**CHALLENGE:**
Reproduce each line of the material exactly, minus any picture.

-- Begin PROVIDED MATERIAL --

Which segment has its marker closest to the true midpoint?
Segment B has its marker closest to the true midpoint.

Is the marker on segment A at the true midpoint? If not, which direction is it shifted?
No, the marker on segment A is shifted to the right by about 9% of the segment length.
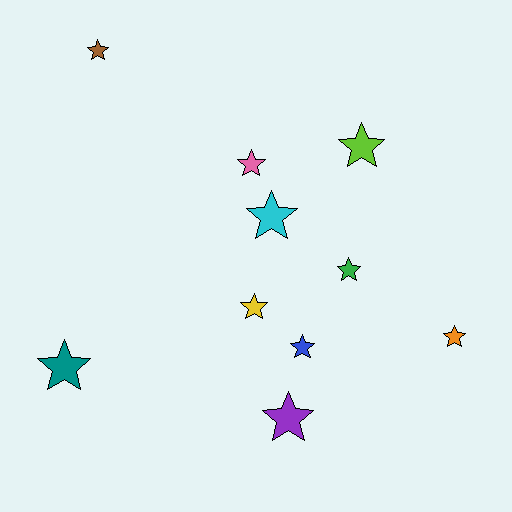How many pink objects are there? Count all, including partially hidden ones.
There is 1 pink object.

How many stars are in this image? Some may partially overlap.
There are 10 stars.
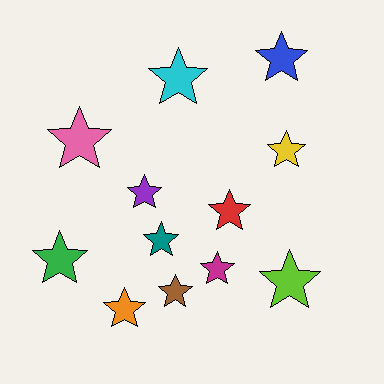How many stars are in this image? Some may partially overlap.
There are 12 stars.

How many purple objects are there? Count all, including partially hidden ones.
There is 1 purple object.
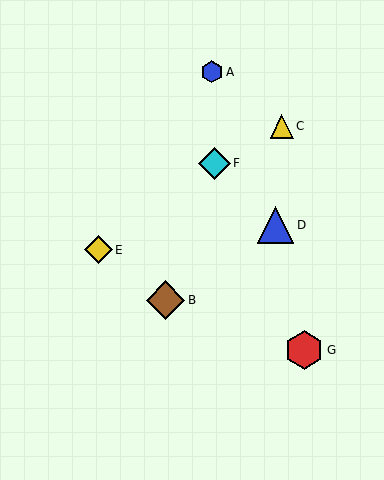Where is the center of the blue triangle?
The center of the blue triangle is at (275, 225).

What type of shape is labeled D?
Shape D is a blue triangle.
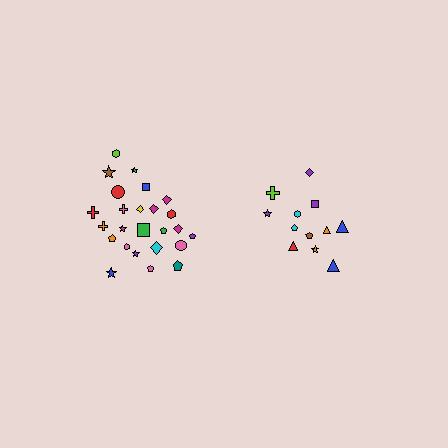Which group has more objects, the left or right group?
The left group.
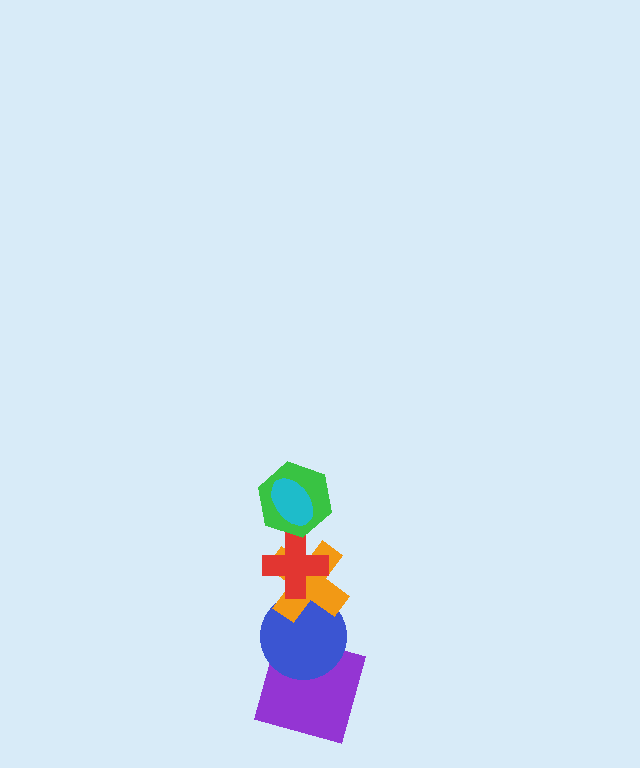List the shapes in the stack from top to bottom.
From top to bottom: the cyan ellipse, the green hexagon, the red cross, the orange cross, the blue circle, the purple square.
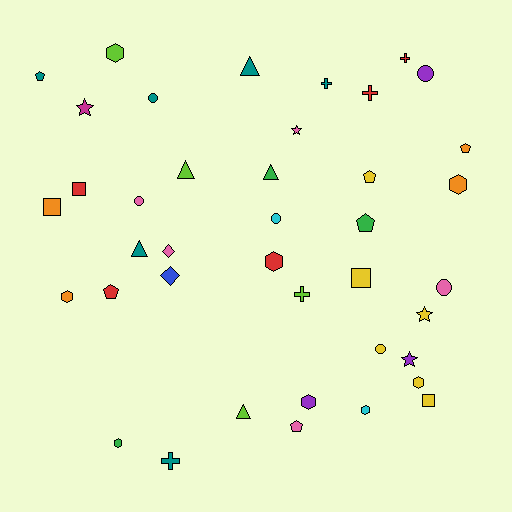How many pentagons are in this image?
There are 6 pentagons.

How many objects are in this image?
There are 40 objects.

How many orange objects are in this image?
There are 4 orange objects.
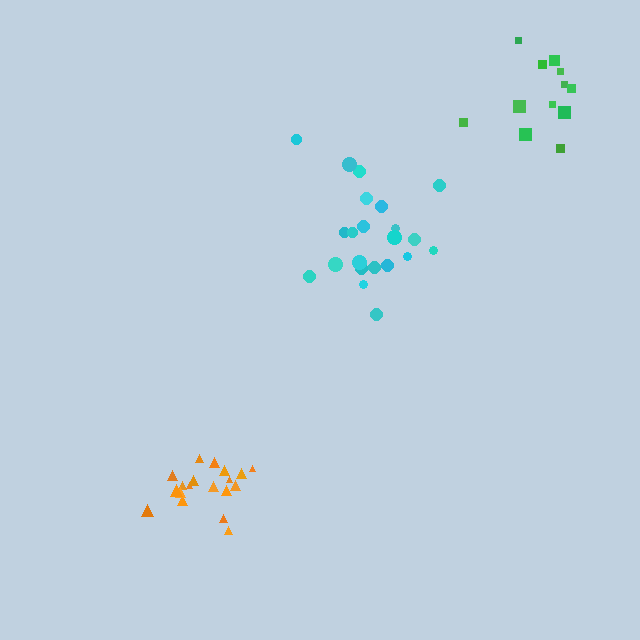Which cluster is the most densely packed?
Orange.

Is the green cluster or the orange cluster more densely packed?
Orange.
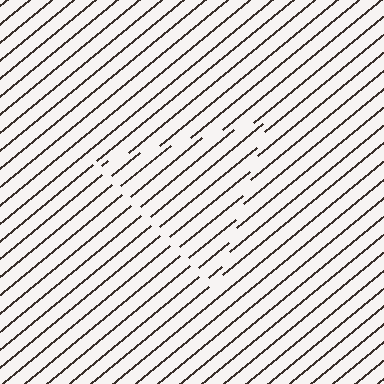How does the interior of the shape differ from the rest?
The interior of the shape contains the same grating, shifted by half a period — the contour is defined by the phase discontinuity where line-ends from the inner and outer gratings abut.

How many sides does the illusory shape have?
3 sides — the line-ends trace a triangle.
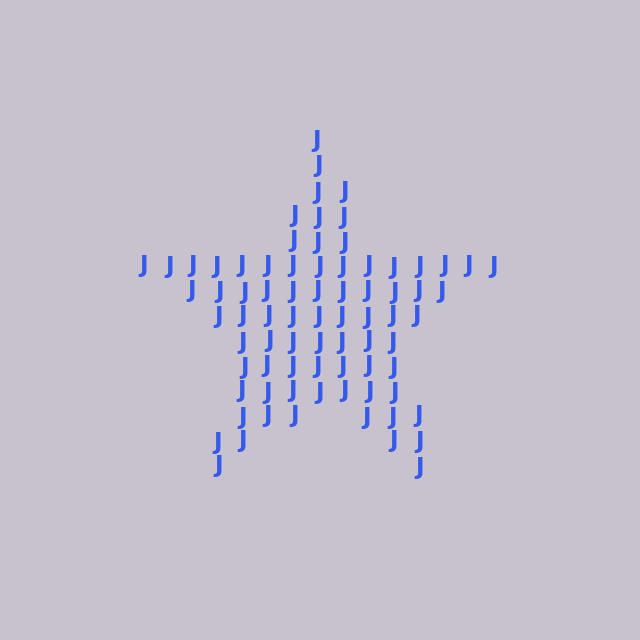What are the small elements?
The small elements are letter J's.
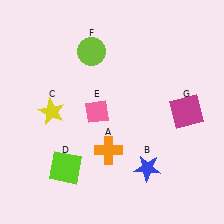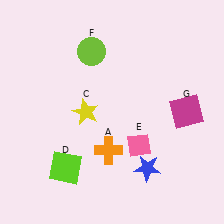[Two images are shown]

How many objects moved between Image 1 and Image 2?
2 objects moved between the two images.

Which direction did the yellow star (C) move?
The yellow star (C) moved right.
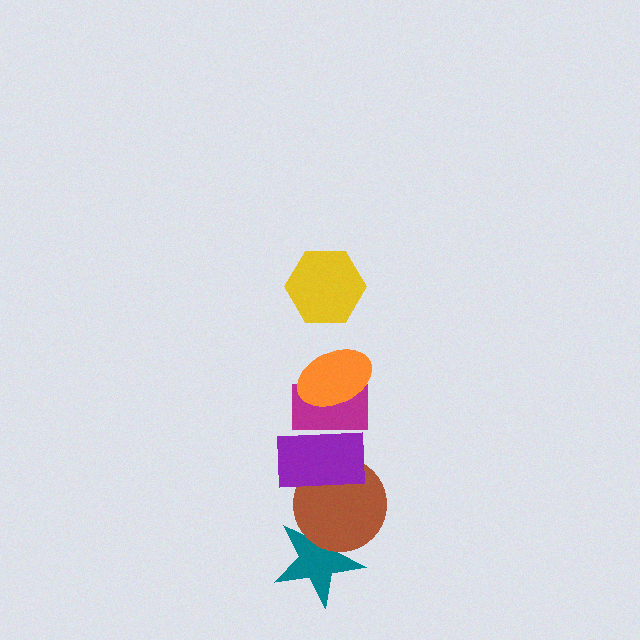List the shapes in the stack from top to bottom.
From top to bottom: the yellow hexagon, the orange ellipse, the magenta rectangle, the purple rectangle, the brown circle, the teal star.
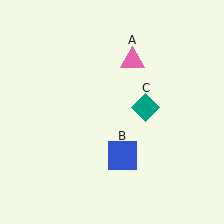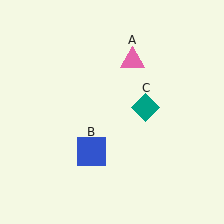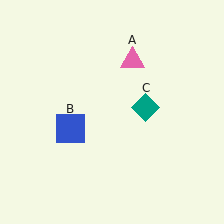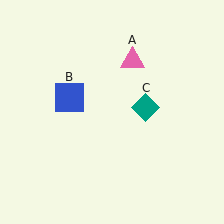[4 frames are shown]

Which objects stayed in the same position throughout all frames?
Pink triangle (object A) and teal diamond (object C) remained stationary.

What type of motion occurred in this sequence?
The blue square (object B) rotated clockwise around the center of the scene.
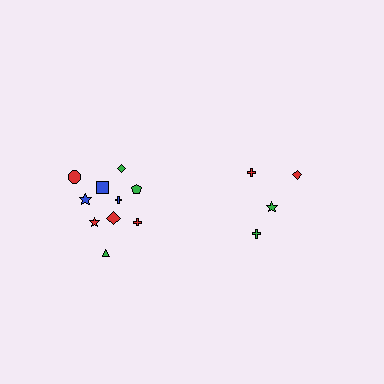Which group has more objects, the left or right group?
The left group.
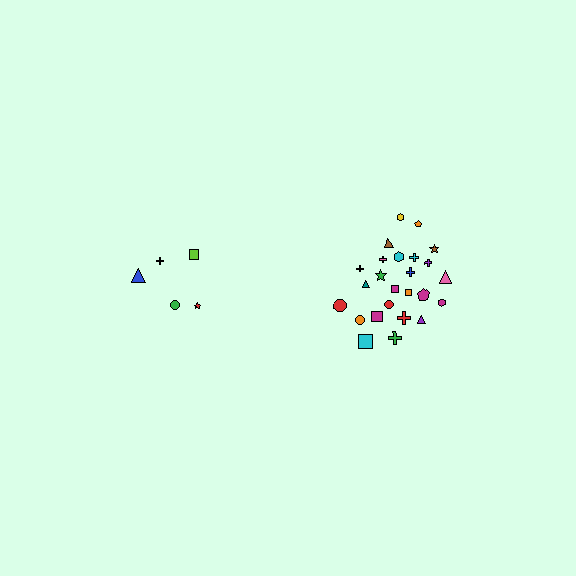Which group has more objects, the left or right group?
The right group.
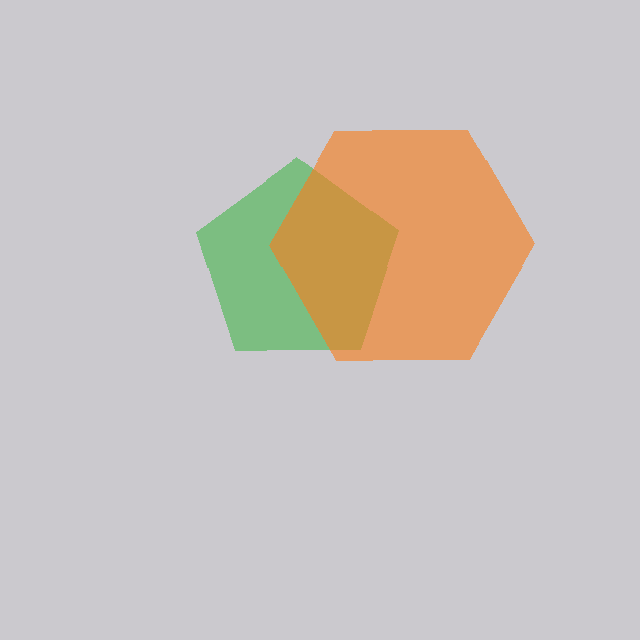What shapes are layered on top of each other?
The layered shapes are: a green pentagon, an orange hexagon.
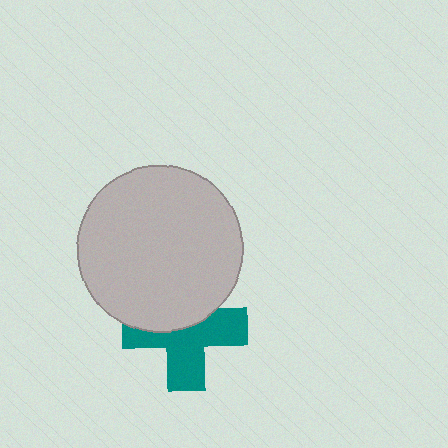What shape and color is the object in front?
The object in front is a light gray circle.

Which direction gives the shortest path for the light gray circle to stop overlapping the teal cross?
Moving up gives the shortest separation.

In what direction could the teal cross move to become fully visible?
The teal cross could move down. That would shift it out from behind the light gray circle entirely.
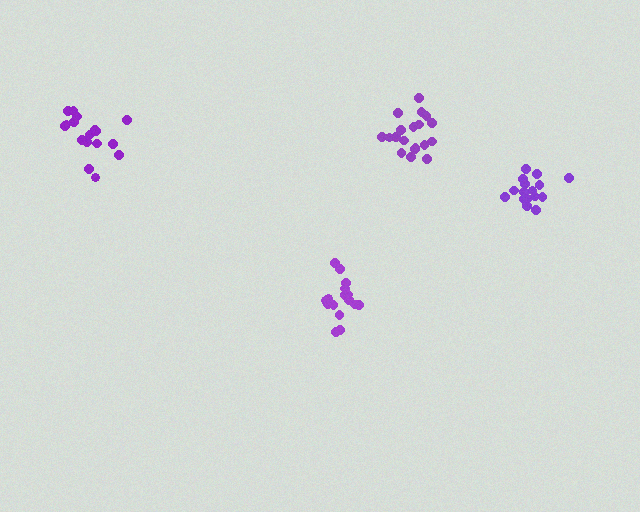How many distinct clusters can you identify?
There are 4 distinct clusters.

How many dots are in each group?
Group 1: 17 dots, Group 2: 19 dots, Group 3: 16 dots, Group 4: 17 dots (69 total).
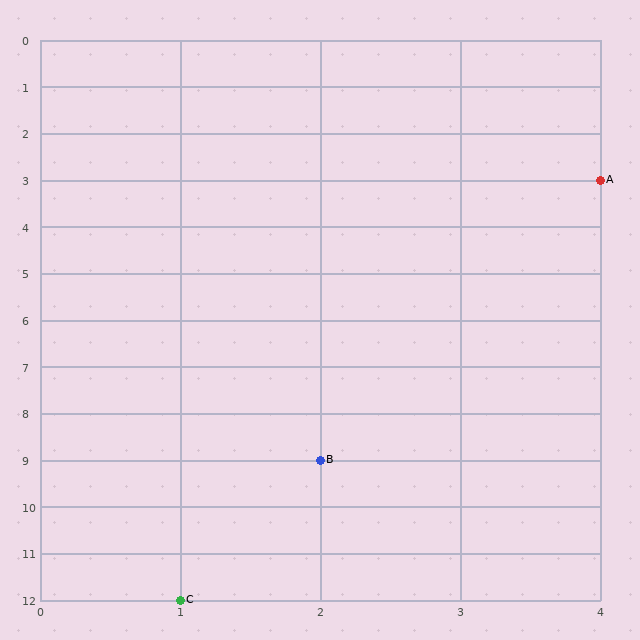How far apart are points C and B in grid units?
Points C and B are 1 column and 3 rows apart (about 3.2 grid units diagonally).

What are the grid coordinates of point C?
Point C is at grid coordinates (1, 12).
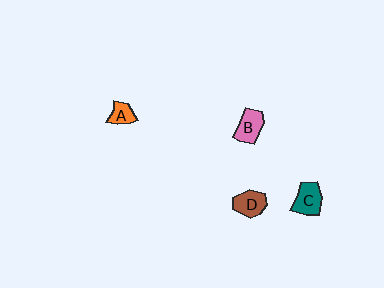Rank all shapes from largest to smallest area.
From largest to smallest: C (teal), B (pink), D (brown), A (orange).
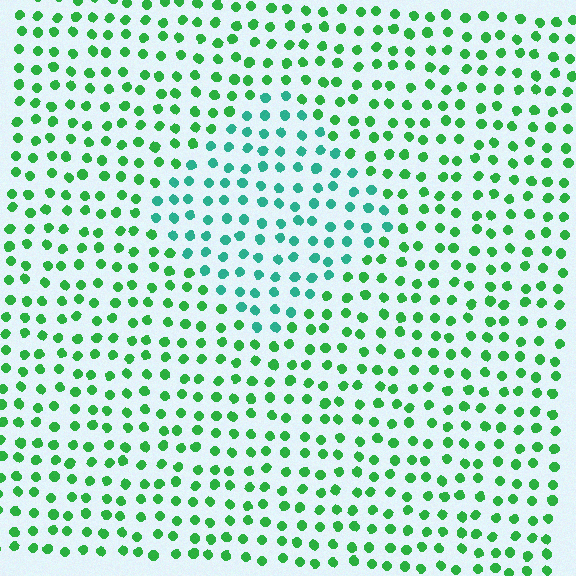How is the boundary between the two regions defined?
The boundary is defined purely by a slight shift in hue (about 36 degrees). Spacing, size, and orientation are identical on both sides.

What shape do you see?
I see a diamond.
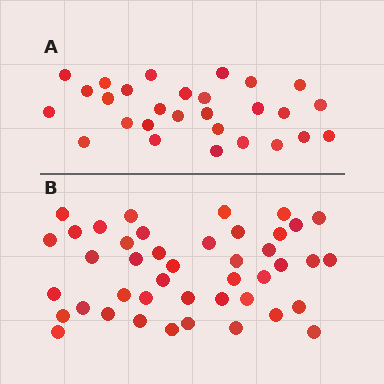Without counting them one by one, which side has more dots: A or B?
Region B (the bottom region) has more dots.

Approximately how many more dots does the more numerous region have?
Region B has approximately 15 more dots than region A.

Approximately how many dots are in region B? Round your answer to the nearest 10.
About 40 dots. (The exact count is 43, which rounds to 40.)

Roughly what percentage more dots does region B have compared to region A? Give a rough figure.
About 55% more.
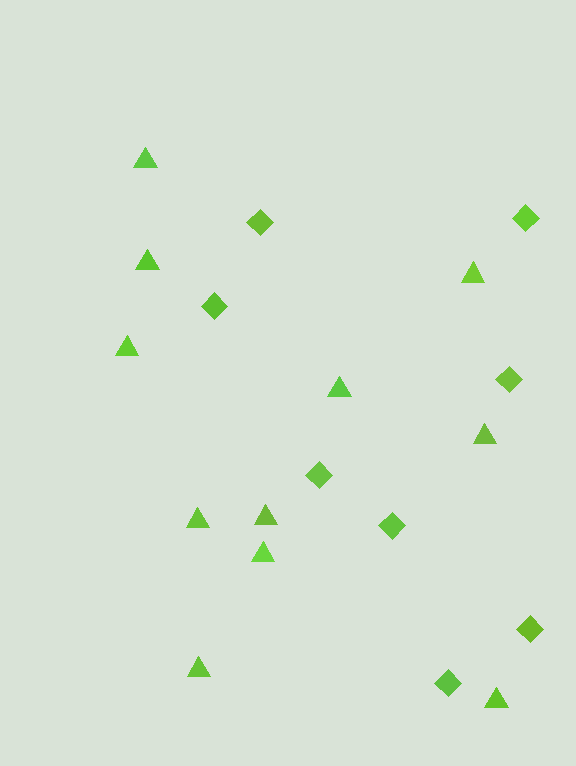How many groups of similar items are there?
There are 2 groups: one group of triangles (11) and one group of diamonds (8).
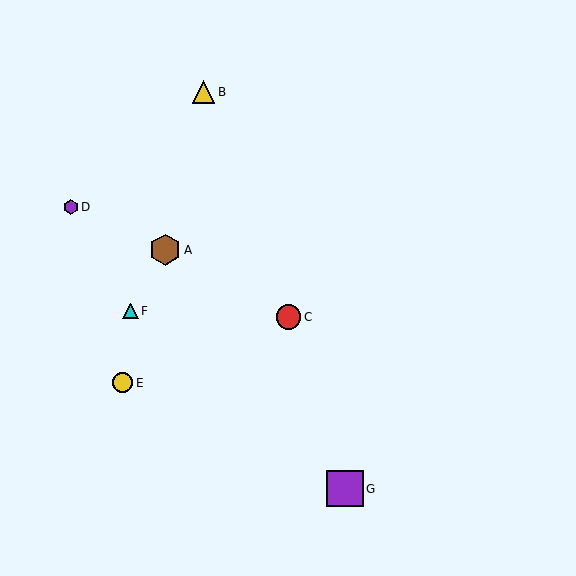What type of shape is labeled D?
Shape D is a purple hexagon.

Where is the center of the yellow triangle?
The center of the yellow triangle is at (204, 92).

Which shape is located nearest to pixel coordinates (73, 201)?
The purple hexagon (labeled D) at (71, 207) is nearest to that location.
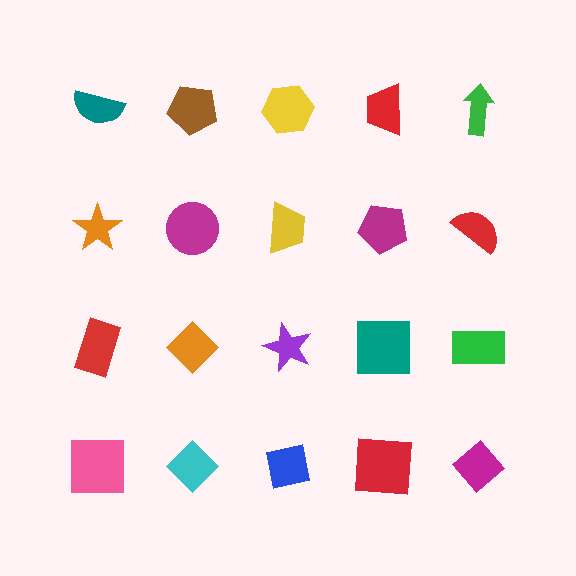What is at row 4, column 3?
A blue square.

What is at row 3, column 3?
A purple star.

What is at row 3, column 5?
A green rectangle.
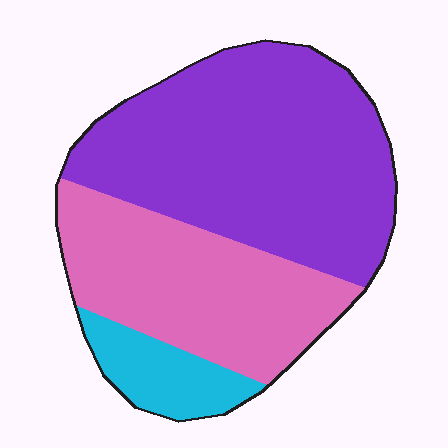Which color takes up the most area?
Purple, at roughly 55%.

-- End PROVIDED MATERIAL --

**REPLY:**
Which segment has its marker closest to the true midpoint?
Segment B has its marker closest to the true midpoint.

Is the marker on segment A at the true midpoint? If not, which direction is it shifted?
No, the marker on segment A is shifted to the right by about 9% of the segment length.
How many pink objects are there? Count all, including partially hidden ones.
There is 1 pink object.

How many stars are in this image? Some may partially overlap.
There are 10 stars.
How many stars are in this image? Some may partially overlap.
There are 12 stars.

How many purple objects are there? Count all, including partially hidden ones.
There is 1 purple object.
Where is the center of the blue triangle?
The center of the blue triangle is at (275, 225).

What type of shape is labeled D?
Shape D is a blue triangle.
Which group has more objects, the left or right group?
The left group.
List the shapes in the stack from top to bottom.
From top to bottom: the cyan ellipse, the green hexagon, the red cross, the orange cross, the blue circle, the purple square.
How many pentagons are in this image?
There are 6 pentagons.

How many objects are in this image?
There are 40 objects.

How many orange objects are in this image?
There are 4 orange objects.
Which cluster is the most densely packed?
Orange.

Is the green cluster or the orange cluster more densely packed?
Orange.
How does the interior of the shape differ from the rest?
The interior of the shape contains the same grating, shifted by half a period — the contour is defined by the phase discontinuity where line-ends from the inner and outer gratings abut.

How many sides does the illusory shape have?
3 sides — the line-ends trace a triangle.
What are the small elements?
The small elements are letter J's.
[Two images are shown]

How many objects moved between Image 1 and Image 2?
2 objects moved between the two images.

Which direction did the yellow star (C) move?
The yellow star (C) moved right.
List the shapes in the stack from top to bottom.
From top to bottom: the yellow hexagon, the orange ellipse, the magenta rectangle, the purple rectangle, the brown circle, the teal star.
[4 frames are shown]

Which objects stayed in the same position throughout all frames?
Pink triangle (object A) and teal diamond (object C) remained stationary.

What type of motion occurred in this sequence?
The blue square (object B) rotated clockwise around the center of the scene.
Which group has more objects, the left or right group?
The left group.
Which group has more objects, the left or right group?
The right group.
What shapes are layered on top of each other?
The layered shapes are: a green pentagon, an orange hexagon.
What shape and color is the object in front?
The object in front is a light gray circle.

Which direction gives the shortest path for the light gray circle to stop overlapping the teal cross?
Moving up gives the shortest separation.

In what direction could the teal cross move to become fully visible?
The teal cross could move down. That would shift it out from behind the light gray circle entirely.
How many distinct clusters can you identify?
There are 4 distinct clusters.

How many dots are in each group?
Group 1: 17 dots, Group 2: 19 dots, Group 3: 16 dots, Group 4: 17 dots (69 total).
How far apart are points C and B in grid units?
Points C and B are 1 column and 3 rows apart (about 3.2 grid units diagonally).

What are the grid coordinates of point C?
Point C is at grid coordinates (1, 12).
Rank all shapes from largest to smallest area.
From largest to smallest: C (teal), B (pink), D (brown), A (orange).
How is the boundary between the two regions defined?
The boundary is defined purely by a slight shift in hue (about 36 degrees). Spacing, size, and orientation are identical on both sides.

What shape do you see?
I see a diamond.
Without counting them one by one, which side has more dots: A or B?
Region B (the bottom region) has more dots.

Approximately how many more dots does the more numerous region have?
Region B has approximately 15 more dots than region A.

Approximately how many dots are in region B? Round your answer to the nearest 10.
About 40 dots. (The exact count is 43, which rounds to 40.)

Roughly what percentage more dots does region B have compared to region A? Give a rough figure.
About 55% more.
How many groups of similar items are there?
There are 2 groups: one group of triangles (11) and one group of diamonds (8).
What type of shape is labeled D?
Shape D is a purple hexagon.

Where is the center of the yellow triangle?
The center of the yellow triangle is at (204, 92).

Which shape is located nearest to pixel coordinates (73, 201)?
The purple hexagon (labeled D) at (71, 207) is nearest to that location.
What is at row 4, column 3?
A blue square.

What is at row 3, column 3?
A purple star.

What is at row 3, column 5?
A green rectangle.
Which color takes up the most area?
Purple, at roughly 55%.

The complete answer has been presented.